--- Exercise ---
Nothing but the lines from the one containing "Roughly how many" through the last line of the records below should be copied, exactly and without pictures.

--- Synthetic geometry question rows ---
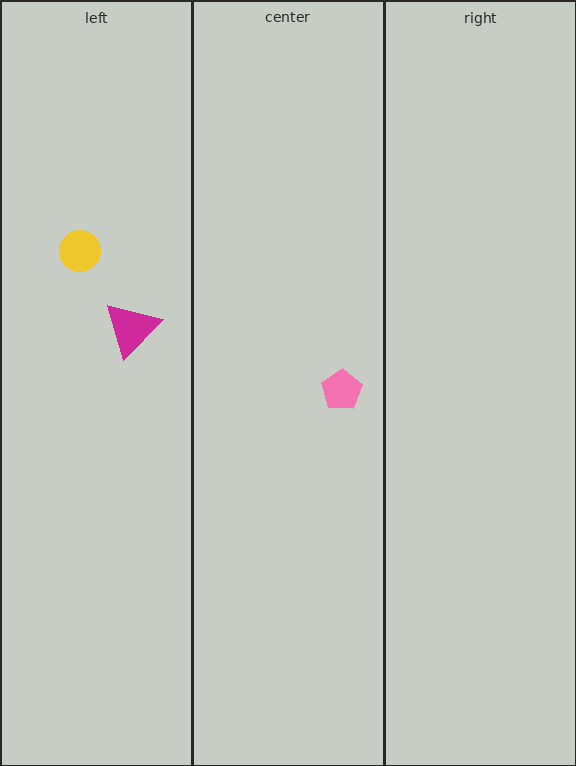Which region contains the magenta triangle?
The left region.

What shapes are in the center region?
The pink pentagon.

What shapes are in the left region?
The yellow circle, the magenta triangle.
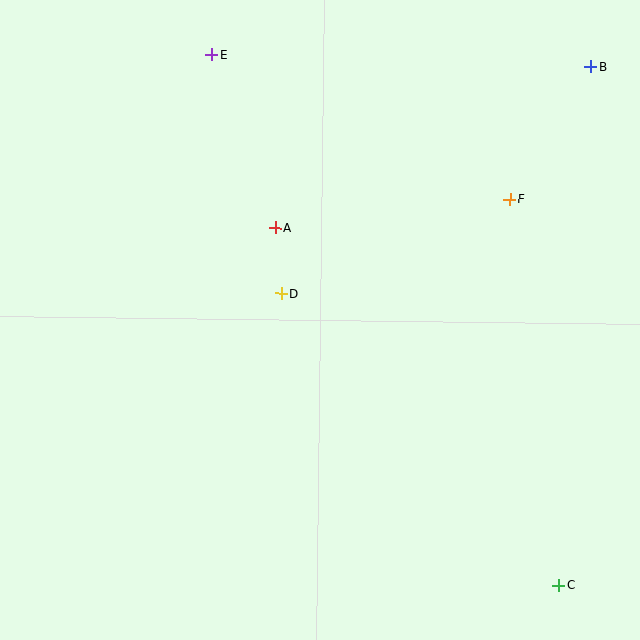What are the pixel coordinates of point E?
Point E is at (212, 55).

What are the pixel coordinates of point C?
Point C is at (559, 585).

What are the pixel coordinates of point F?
Point F is at (510, 200).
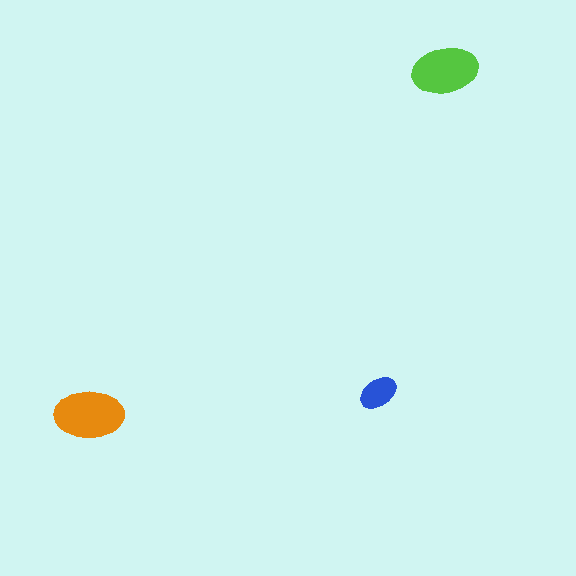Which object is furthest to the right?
The lime ellipse is rightmost.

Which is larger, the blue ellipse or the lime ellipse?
The lime one.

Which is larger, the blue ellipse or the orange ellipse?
The orange one.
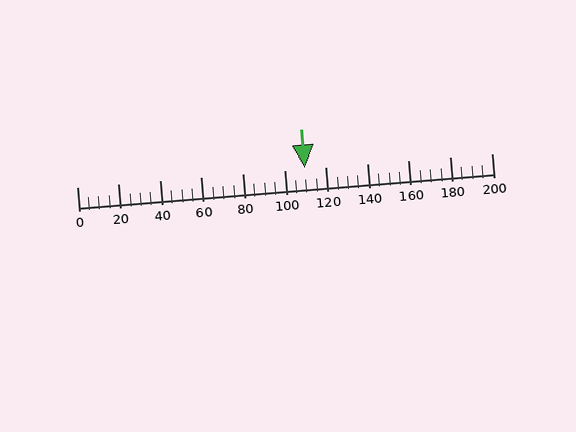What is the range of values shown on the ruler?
The ruler shows values from 0 to 200.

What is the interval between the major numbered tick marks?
The major tick marks are spaced 20 units apart.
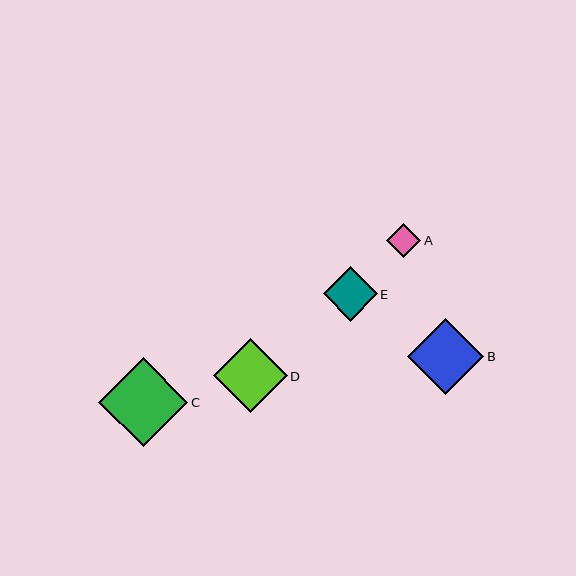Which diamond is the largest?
Diamond C is the largest with a size of approximately 90 pixels.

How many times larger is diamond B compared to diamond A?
Diamond B is approximately 2.2 times the size of diamond A.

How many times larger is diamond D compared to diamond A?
Diamond D is approximately 2.1 times the size of diamond A.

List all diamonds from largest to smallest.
From largest to smallest: C, B, D, E, A.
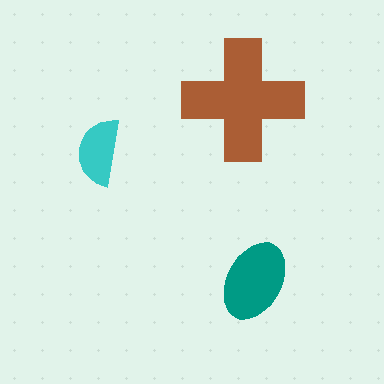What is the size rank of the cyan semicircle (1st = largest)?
3rd.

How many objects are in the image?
There are 3 objects in the image.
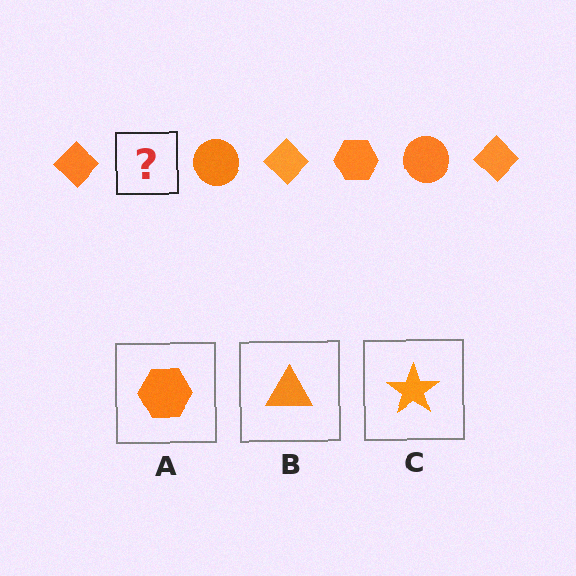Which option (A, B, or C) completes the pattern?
A.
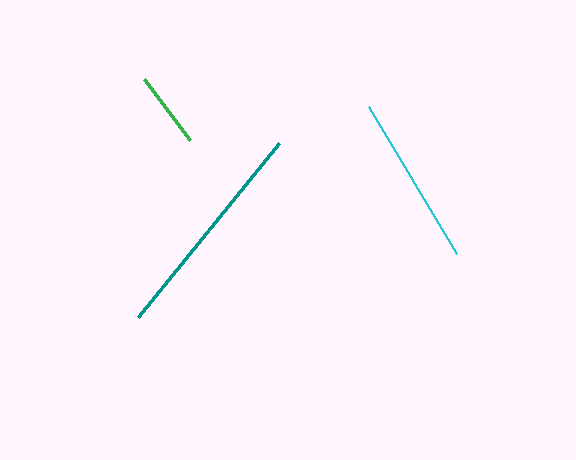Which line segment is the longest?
The teal line is the longest at approximately 224 pixels.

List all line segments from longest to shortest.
From longest to shortest: teal, cyan, green.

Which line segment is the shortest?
The green line is the shortest at approximately 76 pixels.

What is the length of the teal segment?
The teal segment is approximately 224 pixels long.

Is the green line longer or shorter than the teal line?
The teal line is longer than the green line.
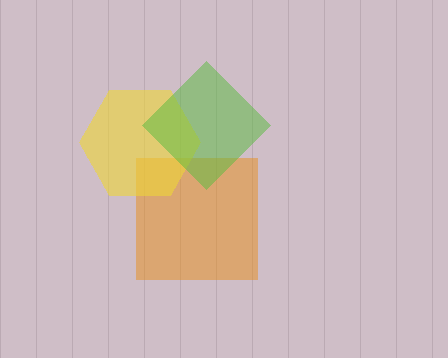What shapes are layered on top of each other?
The layered shapes are: an orange square, a yellow hexagon, a lime diamond.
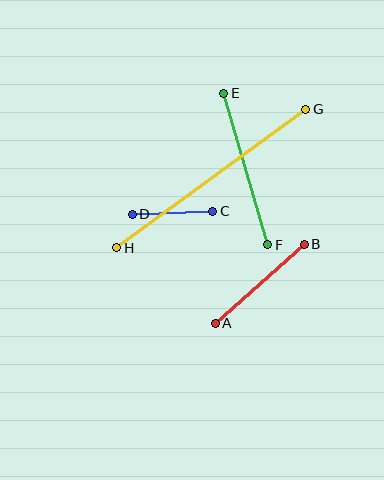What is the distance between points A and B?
The distance is approximately 119 pixels.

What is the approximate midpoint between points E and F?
The midpoint is at approximately (246, 169) pixels.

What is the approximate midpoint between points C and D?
The midpoint is at approximately (172, 213) pixels.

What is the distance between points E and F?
The distance is approximately 157 pixels.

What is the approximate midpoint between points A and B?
The midpoint is at approximately (260, 284) pixels.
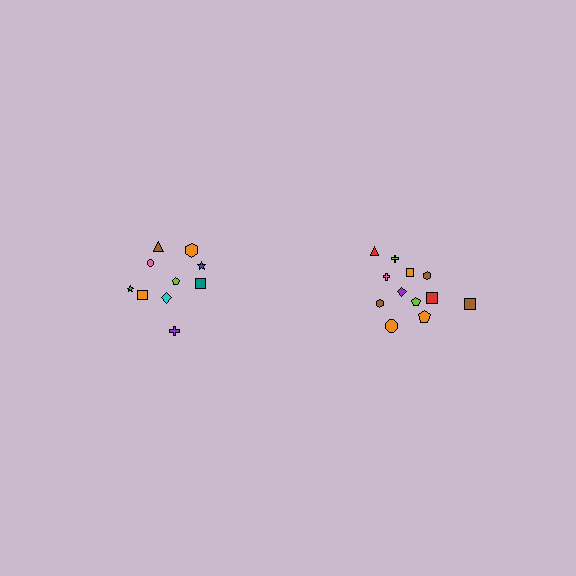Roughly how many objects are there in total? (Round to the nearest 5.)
Roughly 20 objects in total.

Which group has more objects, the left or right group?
The right group.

--- Reply ---
Roughly how many objects are there in total? (Round to the nearest 5.)
Roughly 20 objects in total.

Which group has more objects, the left or right group?
The right group.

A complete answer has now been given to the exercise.